SHORT TASK - Identify and copy all lines of the material where the string "shown" is found.
--- BEGIN SOURCE MATERIAL ---
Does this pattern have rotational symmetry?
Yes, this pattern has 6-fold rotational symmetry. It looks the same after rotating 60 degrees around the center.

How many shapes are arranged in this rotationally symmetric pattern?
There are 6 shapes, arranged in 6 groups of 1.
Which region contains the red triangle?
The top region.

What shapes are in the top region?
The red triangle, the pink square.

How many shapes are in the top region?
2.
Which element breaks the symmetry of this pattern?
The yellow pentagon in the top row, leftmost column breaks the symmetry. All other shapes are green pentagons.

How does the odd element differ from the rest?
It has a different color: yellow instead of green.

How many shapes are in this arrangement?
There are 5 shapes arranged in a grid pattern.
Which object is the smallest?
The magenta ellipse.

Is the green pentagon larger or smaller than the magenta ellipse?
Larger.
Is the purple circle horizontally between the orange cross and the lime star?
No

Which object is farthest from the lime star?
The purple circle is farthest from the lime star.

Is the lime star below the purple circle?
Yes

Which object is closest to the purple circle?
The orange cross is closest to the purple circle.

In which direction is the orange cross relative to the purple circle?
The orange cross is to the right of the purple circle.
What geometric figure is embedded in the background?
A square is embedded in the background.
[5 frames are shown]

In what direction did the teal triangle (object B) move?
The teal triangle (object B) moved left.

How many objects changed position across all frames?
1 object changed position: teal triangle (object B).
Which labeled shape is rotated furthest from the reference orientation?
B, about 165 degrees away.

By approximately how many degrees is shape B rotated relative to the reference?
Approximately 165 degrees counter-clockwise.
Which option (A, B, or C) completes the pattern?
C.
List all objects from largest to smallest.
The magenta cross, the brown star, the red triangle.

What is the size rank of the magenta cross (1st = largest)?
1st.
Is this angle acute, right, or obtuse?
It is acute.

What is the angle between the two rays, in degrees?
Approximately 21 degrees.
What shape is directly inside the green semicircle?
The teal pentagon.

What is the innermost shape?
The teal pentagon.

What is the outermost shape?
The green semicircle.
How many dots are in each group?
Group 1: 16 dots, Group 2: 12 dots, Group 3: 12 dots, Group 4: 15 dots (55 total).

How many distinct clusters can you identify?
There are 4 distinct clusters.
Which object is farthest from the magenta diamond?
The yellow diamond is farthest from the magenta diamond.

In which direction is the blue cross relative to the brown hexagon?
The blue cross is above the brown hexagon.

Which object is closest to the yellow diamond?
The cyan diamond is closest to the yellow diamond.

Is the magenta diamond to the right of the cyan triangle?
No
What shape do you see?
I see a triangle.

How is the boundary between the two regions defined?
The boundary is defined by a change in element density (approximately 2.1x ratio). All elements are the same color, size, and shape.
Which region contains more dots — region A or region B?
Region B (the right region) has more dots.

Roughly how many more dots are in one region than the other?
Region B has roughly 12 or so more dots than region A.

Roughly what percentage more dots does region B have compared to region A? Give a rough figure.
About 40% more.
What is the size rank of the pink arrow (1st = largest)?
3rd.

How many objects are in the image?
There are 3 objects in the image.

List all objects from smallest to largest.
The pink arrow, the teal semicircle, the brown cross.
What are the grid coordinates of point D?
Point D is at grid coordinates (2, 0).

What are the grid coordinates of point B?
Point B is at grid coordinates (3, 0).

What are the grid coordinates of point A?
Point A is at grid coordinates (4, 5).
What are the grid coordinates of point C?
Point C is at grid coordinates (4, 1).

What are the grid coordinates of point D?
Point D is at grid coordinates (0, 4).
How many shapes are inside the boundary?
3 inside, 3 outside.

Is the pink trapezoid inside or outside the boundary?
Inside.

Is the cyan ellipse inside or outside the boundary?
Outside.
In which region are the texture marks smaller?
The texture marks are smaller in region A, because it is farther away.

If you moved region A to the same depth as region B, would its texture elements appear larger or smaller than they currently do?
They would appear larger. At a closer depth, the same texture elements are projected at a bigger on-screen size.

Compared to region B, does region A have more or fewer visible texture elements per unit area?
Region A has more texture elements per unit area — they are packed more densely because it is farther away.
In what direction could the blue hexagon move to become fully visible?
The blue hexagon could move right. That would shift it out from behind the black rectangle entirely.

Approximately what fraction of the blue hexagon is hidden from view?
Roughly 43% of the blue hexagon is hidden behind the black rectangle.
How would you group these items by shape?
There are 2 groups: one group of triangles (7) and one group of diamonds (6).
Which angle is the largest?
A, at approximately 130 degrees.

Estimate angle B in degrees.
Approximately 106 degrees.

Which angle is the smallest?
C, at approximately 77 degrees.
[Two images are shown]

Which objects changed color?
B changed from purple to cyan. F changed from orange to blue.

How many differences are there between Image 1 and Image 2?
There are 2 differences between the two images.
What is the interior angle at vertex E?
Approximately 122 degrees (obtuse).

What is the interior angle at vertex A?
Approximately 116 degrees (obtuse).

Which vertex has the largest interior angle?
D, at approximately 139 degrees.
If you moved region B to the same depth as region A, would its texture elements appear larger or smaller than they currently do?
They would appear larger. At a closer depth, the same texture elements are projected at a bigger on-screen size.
--- END SOURCE MATERIAL ---
EXERCISE ANSWER -
[5 frames are shown]
[Two images are shown]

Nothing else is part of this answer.